== Exercise aim ==
Repeat each record exactly as written, and drop any images.

☆ ☆ ☆ ☆

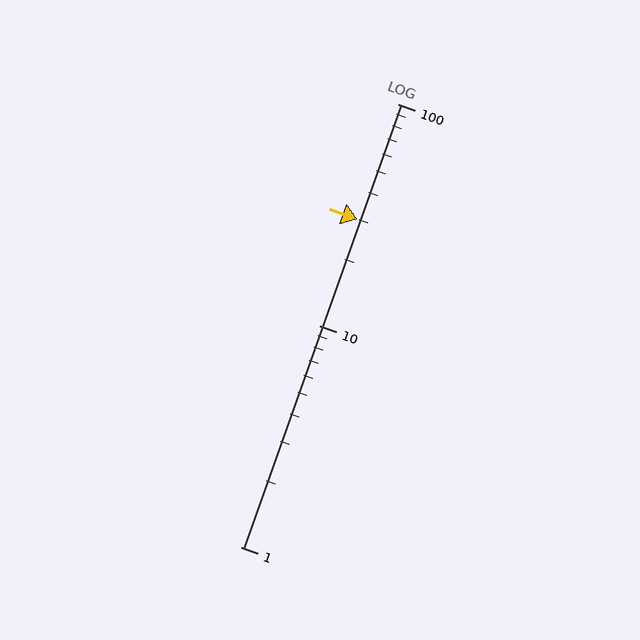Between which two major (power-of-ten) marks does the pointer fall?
The pointer is between 10 and 100.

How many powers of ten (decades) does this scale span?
The scale spans 2 decades, from 1 to 100.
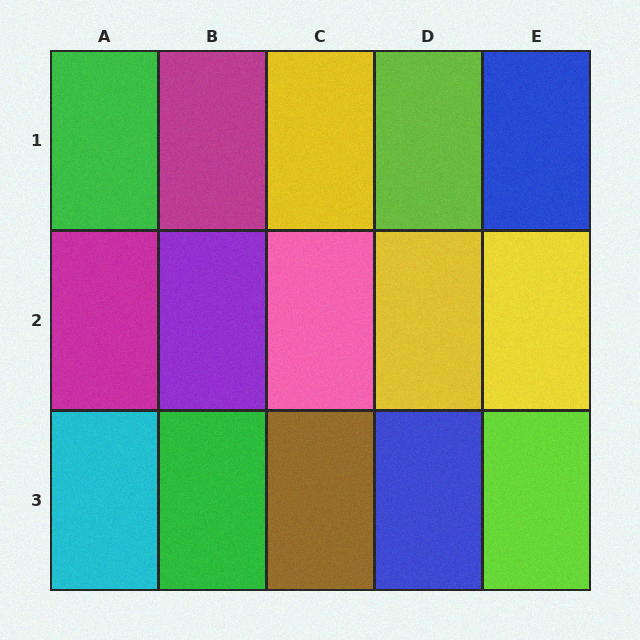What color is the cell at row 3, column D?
Blue.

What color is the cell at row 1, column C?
Yellow.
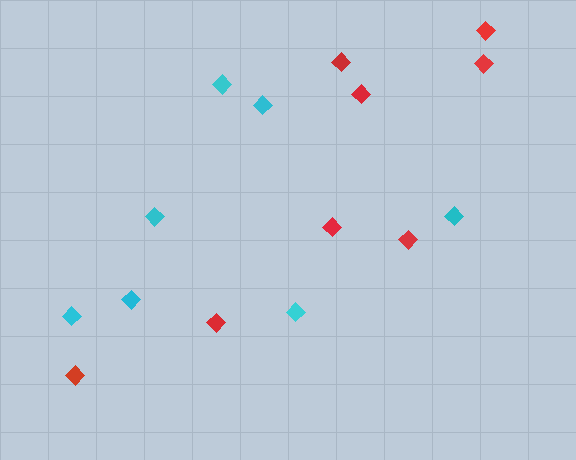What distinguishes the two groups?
There are 2 groups: one group of cyan diamonds (7) and one group of red diamonds (8).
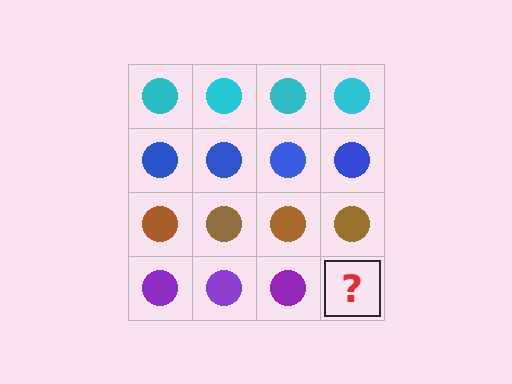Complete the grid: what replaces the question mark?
The question mark should be replaced with a purple circle.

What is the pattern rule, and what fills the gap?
The rule is that each row has a consistent color. The gap should be filled with a purple circle.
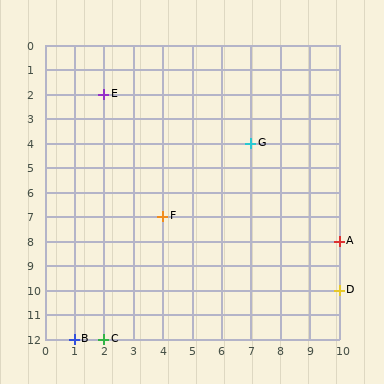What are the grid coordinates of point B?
Point B is at grid coordinates (1, 12).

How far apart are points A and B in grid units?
Points A and B are 9 columns and 4 rows apart (about 9.8 grid units diagonally).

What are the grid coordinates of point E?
Point E is at grid coordinates (2, 2).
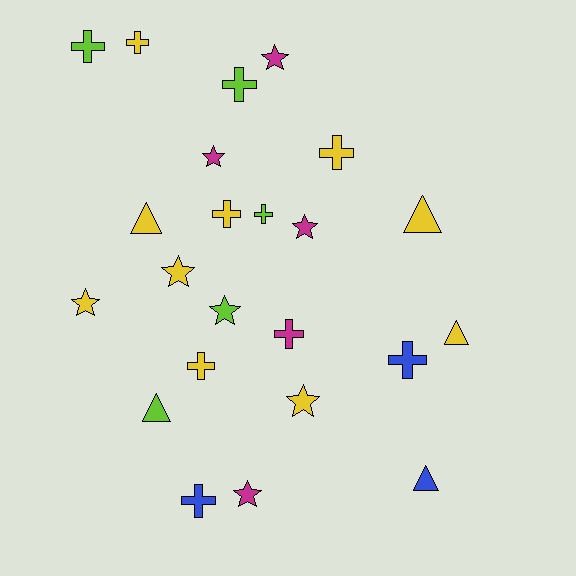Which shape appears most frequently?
Cross, with 10 objects.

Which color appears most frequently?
Yellow, with 10 objects.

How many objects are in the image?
There are 23 objects.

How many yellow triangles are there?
There are 3 yellow triangles.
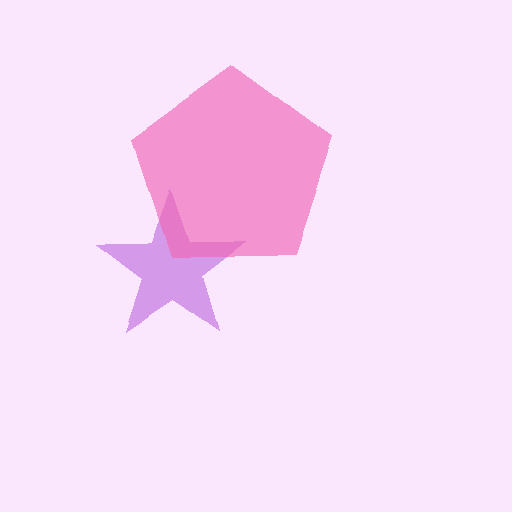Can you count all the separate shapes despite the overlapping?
Yes, there are 2 separate shapes.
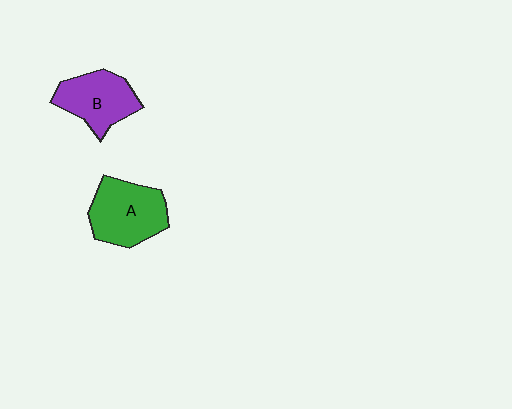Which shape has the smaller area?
Shape B (purple).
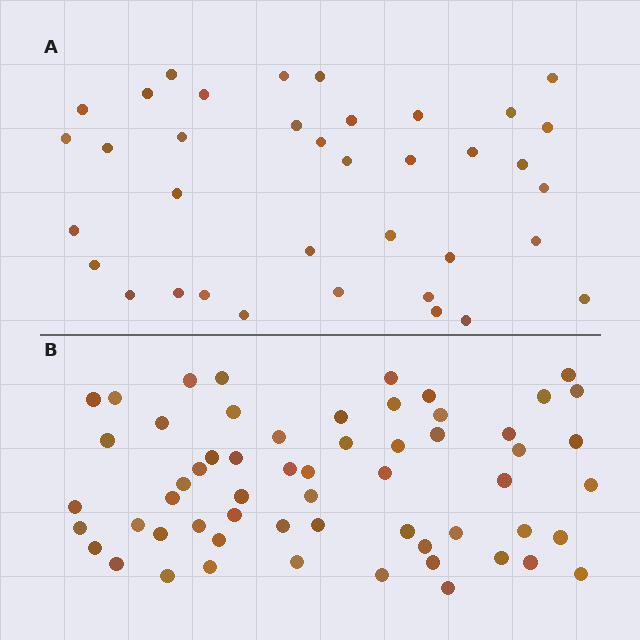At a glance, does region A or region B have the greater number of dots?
Region B (the bottom region) has more dots.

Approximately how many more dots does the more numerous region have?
Region B has approximately 20 more dots than region A.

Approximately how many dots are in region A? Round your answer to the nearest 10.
About 40 dots. (The exact count is 37, which rounds to 40.)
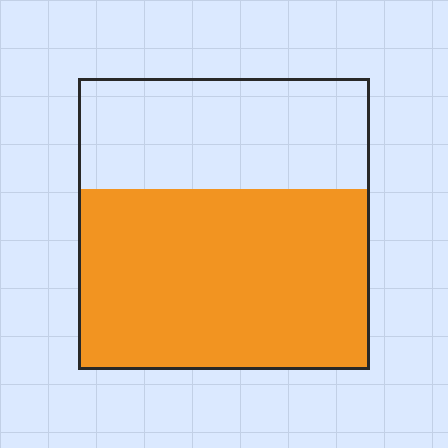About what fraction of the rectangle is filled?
About five eighths (5/8).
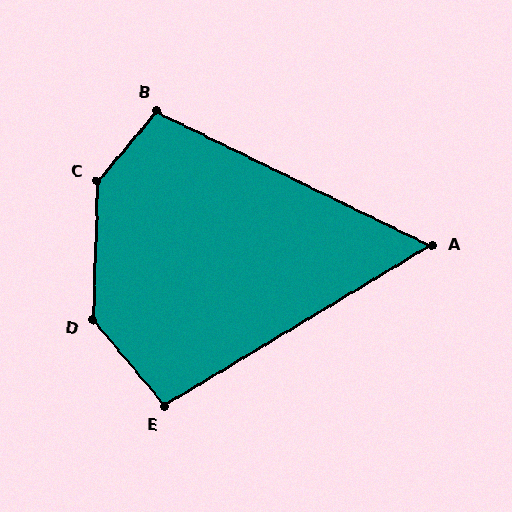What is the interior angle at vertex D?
Approximately 138 degrees (obtuse).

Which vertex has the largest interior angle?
C, at approximately 141 degrees.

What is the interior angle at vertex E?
Approximately 99 degrees (obtuse).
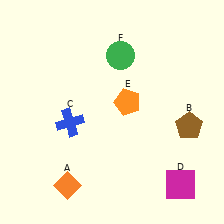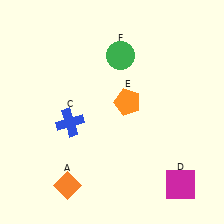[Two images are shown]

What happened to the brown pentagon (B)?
The brown pentagon (B) was removed in Image 2. It was in the bottom-right area of Image 1.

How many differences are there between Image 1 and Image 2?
There is 1 difference between the two images.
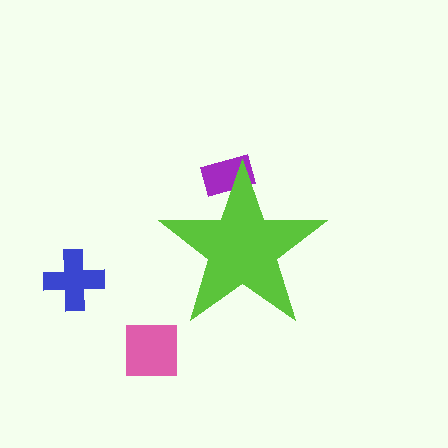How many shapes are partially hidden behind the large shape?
1 shape is partially hidden.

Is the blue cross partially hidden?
No, the blue cross is fully visible.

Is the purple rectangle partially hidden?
Yes, the purple rectangle is partially hidden behind the lime star.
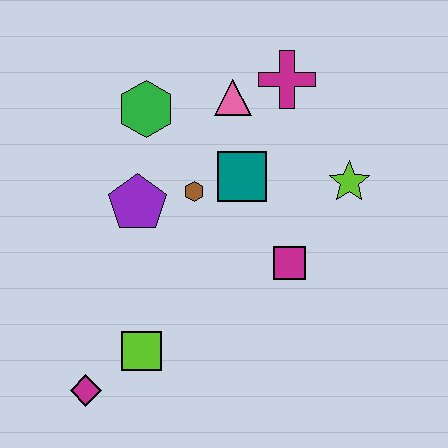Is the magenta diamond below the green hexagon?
Yes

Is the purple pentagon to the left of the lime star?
Yes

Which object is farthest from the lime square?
The magenta cross is farthest from the lime square.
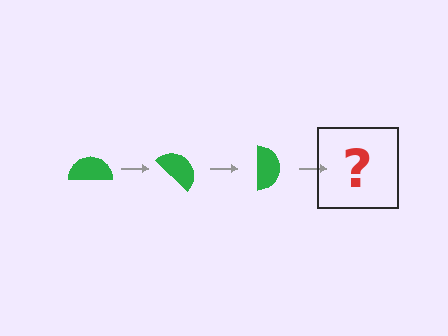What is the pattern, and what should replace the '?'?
The pattern is that the semicircle rotates 45 degrees clockwise each step. The '?' should be a green semicircle rotated 135 degrees clockwise.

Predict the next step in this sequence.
The next step is a green semicircle rotated 135 degrees clockwise.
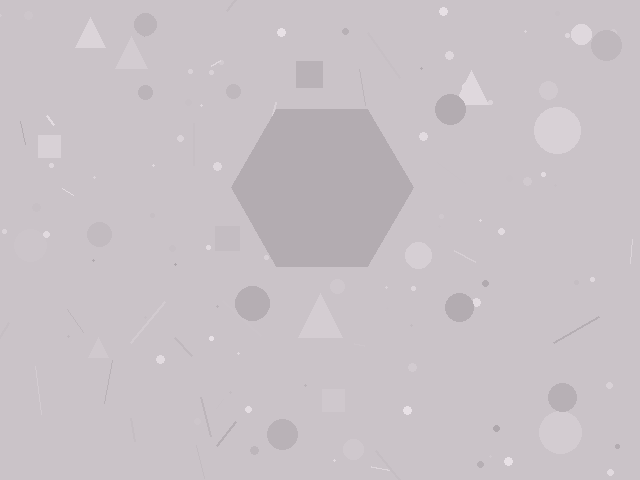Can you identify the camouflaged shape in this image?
The camouflaged shape is a hexagon.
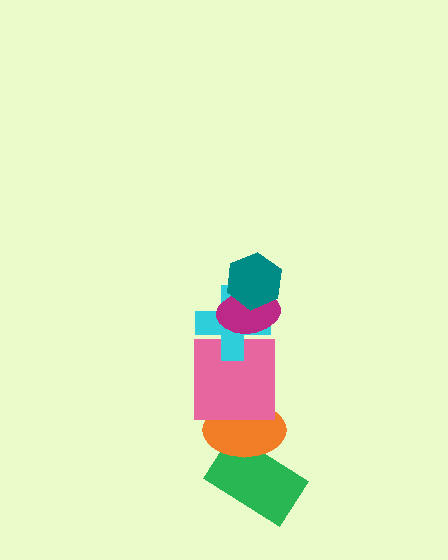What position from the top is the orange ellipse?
The orange ellipse is 5th from the top.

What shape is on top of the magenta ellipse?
The teal hexagon is on top of the magenta ellipse.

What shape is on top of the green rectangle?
The orange ellipse is on top of the green rectangle.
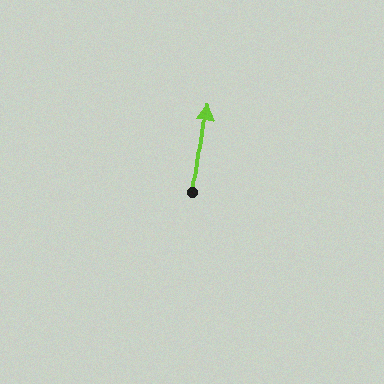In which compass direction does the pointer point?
North.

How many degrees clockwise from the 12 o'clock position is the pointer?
Approximately 8 degrees.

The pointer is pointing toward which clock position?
Roughly 12 o'clock.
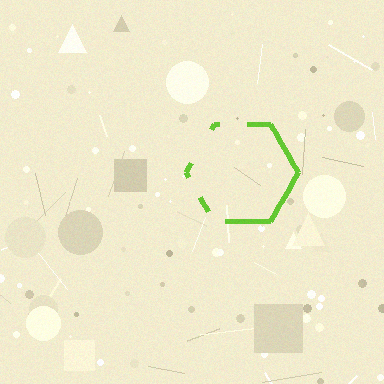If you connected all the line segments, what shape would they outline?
They would outline a hexagon.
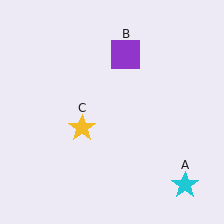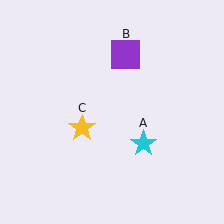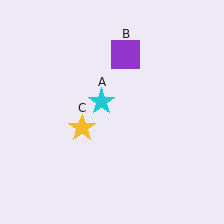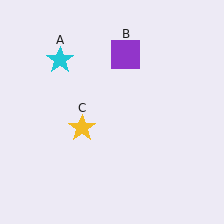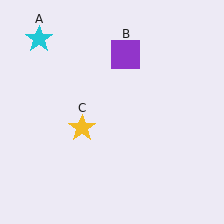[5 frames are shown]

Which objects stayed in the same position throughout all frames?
Purple square (object B) and yellow star (object C) remained stationary.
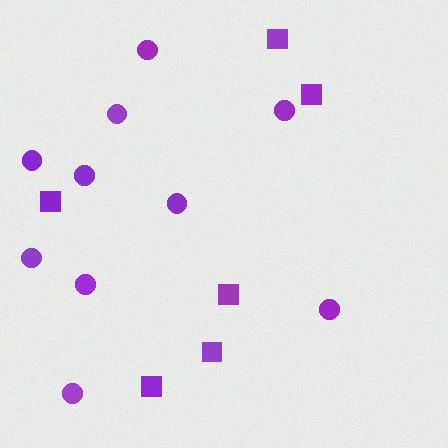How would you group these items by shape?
There are 2 groups: one group of squares (6) and one group of circles (10).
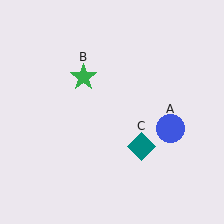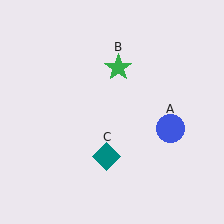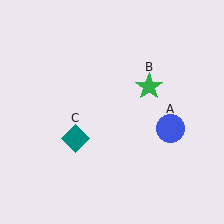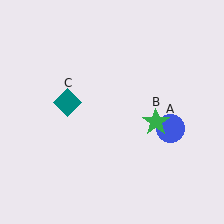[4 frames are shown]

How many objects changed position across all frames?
2 objects changed position: green star (object B), teal diamond (object C).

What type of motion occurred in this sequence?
The green star (object B), teal diamond (object C) rotated clockwise around the center of the scene.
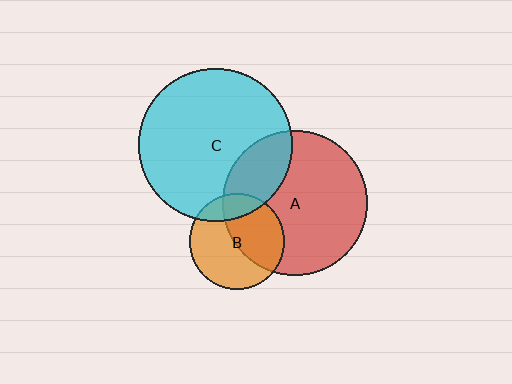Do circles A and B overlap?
Yes.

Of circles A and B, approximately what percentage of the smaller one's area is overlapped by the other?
Approximately 45%.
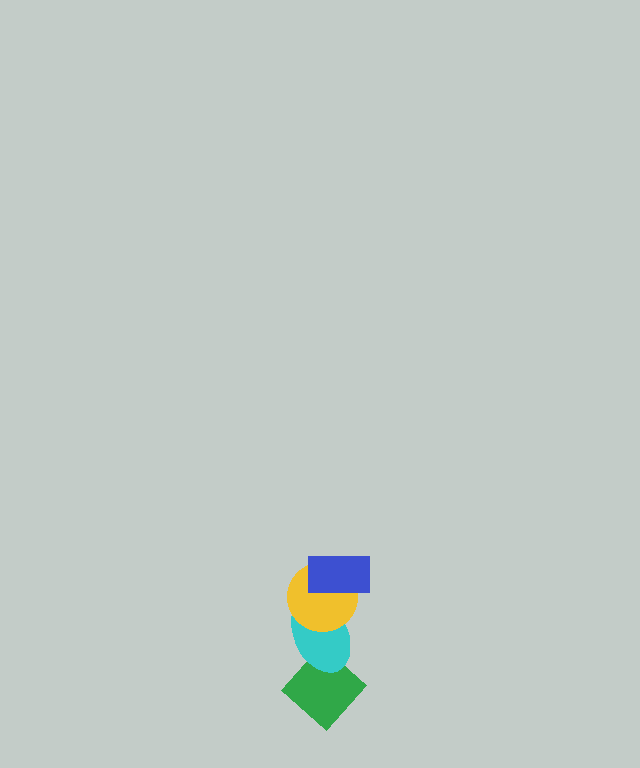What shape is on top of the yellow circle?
The blue rectangle is on top of the yellow circle.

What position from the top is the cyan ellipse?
The cyan ellipse is 3rd from the top.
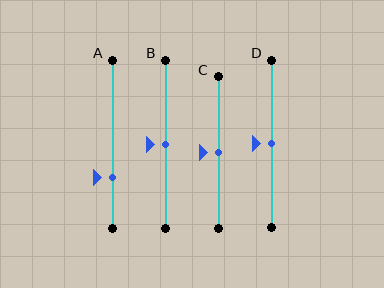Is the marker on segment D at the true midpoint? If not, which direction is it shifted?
Yes, the marker on segment D is at the true midpoint.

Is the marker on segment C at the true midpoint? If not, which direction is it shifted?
Yes, the marker on segment C is at the true midpoint.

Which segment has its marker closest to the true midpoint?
Segment B has its marker closest to the true midpoint.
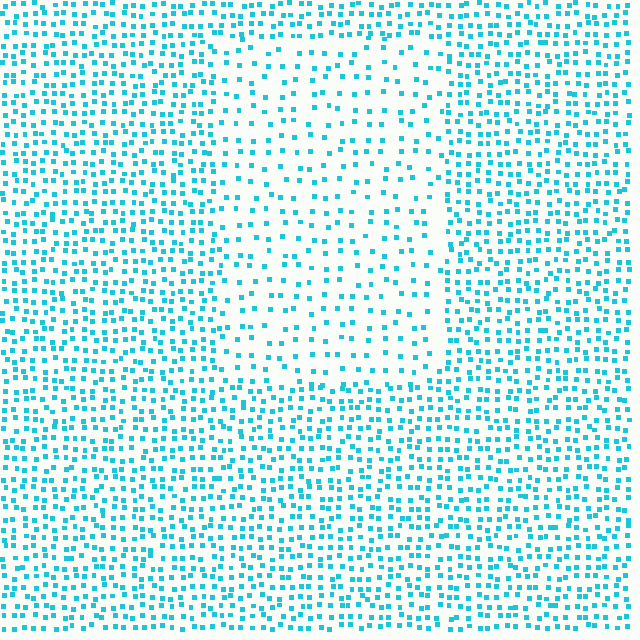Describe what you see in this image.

☆ ☆ ☆ ☆

== Exercise response ==
Between which two major (power-of-ten) marks does the pointer fall?
The pointer is between 10 and 100.

How many powers of ten (decades) does this scale span?
The scale spans 2 decades, from 1 to 100.
What color is the cell at row 3, column D?
Blue.

What color is the cell at row 1, column C?
Yellow.
What distinguishes the two groups?
There are 2 groups: one group of cyan diamonds (7) and one group of red diamonds (8).
Complete the grid: what replaces the question mark?
The question mark should be replaced with a purple circle.

What is the pattern rule, and what fills the gap?
The rule is that each row has a consistent color. The gap should be filled with a purple circle.
What are the grid coordinates of point B?
Point B is at grid coordinates (1, 12).

How far apart are points A and B in grid units?
Points A and B are 9 columns and 4 rows apart (about 9.8 grid units diagonally).

What are the grid coordinates of point E?
Point E is at grid coordinates (2, 2).
Which shape appears most frequently?
Cross, with 10 objects.

Which color appears most frequently?
Yellow, with 10 objects.

How many objects are in the image?
There are 23 objects.

How many yellow triangles are there?
There are 3 yellow triangles.
Can you count all the separate shapes despite the overlapping?
Yes, there are 2 separate shapes.
Which shape has the smaller area?
Shape B (purple).
At a glance, does region A or region B have the greater number of dots?
Region B (the bottom region) has more dots.

Approximately how many more dots does the more numerous region have?
Region B has approximately 20 more dots than region A.

Approximately how many dots are in region A? Round your answer to the nearest 10.
About 40 dots. (The exact count is 37, which rounds to 40.)
About what fraction of the rectangle is filled?
About five eighths (5/8).
What is the interior angle at vertex D?
Approximately 138 degrees (obtuse).

Which vertex has the largest interior angle?
C, at approximately 141 degrees.

What is the interior angle at vertex E?
Approximately 99 degrees (obtuse).
[Two images are shown]

What happened to the brown pentagon (B)?
The brown pentagon (B) was removed in Image 2. It was in the bottom-right area of Image 1.

How many differences are there between Image 1 and Image 2?
There is 1 difference between the two images.
How many shapes are partially hidden behind the large shape?
1 shape is partially hidden.

Is the blue cross partially hidden?
No, the blue cross is fully visible.

Is the purple rectangle partially hidden?
Yes, the purple rectangle is partially hidden behind the lime star.
Is the magenta diamond below the green hexagon?
Yes

Is the purple pentagon to the left of the lime star?
Yes

Which object is farthest from the lime square?
The magenta cross is farthest from the lime square.
What is the pattern, and what should replace the '?'?
The pattern is that the semicircle rotates 45 degrees clockwise each step. The '?' should be a green semicircle rotated 135 degrees clockwise.

Predict the next step in this sequence.
The next step is a green semicircle rotated 135 degrees clockwise.
Can you identify the camouflaged shape in this image?
The camouflaged shape is a hexagon.
What position from the top is the orange ellipse?
The orange ellipse is 5th from the top.

What shape is on top of the magenta ellipse?
The teal hexagon is on top of the magenta ellipse.

What shape is on top of the green rectangle?
The orange ellipse is on top of the green rectangle.
In which compass direction does the pointer point?
North.

How many degrees clockwise from the 12 o'clock position is the pointer?
Approximately 8 degrees.

The pointer is pointing toward which clock position?
Roughly 12 o'clock.
If you connected all the line segments, what shape would they outline?
They would outline a hexagon.
[5 frames are shown]

Which objects stayed in the same position throughout all frames?
Purple square (object B) and yellow star (object C) remained stationary.
How would you group these items by shape?
There are 2 groups: one group of squares (6) and one group of circles (10).
[4 frames are shown]

How many objects changed position across all frames?
2 objects changed position: green star (object B), teal diamond (object C).

What type of motion occurred in this sequence?
The green star (object B), teal diamond (object C) rotated clockwise around the center of the scene.
Do circles A and B overlap?
Yes.

Of circles A and B, approximately what percentage of the smaller one's area is overlapped by the other?
Approximately 45%.
What shape is on top of the yellow circle?
The blue rectangle is on top of the yellow circle.

What position from the top is the cyan ellipse?
The cyan ellipse is 3rd from the top.
Is the marker on segment D at the true midpoint? If not, which direction is it shifted?
Yes, the marker on segment D is at the true midpoint.

Is the marker on segment C at the true midpoint? If not, which direction is it shifted?
Yes, the marker on segment C is at the true midpoint.

Which segment has its marker closest to the true midpoint?
Segment B has its marker closest to the true midpoint.
Describe what you see in this image.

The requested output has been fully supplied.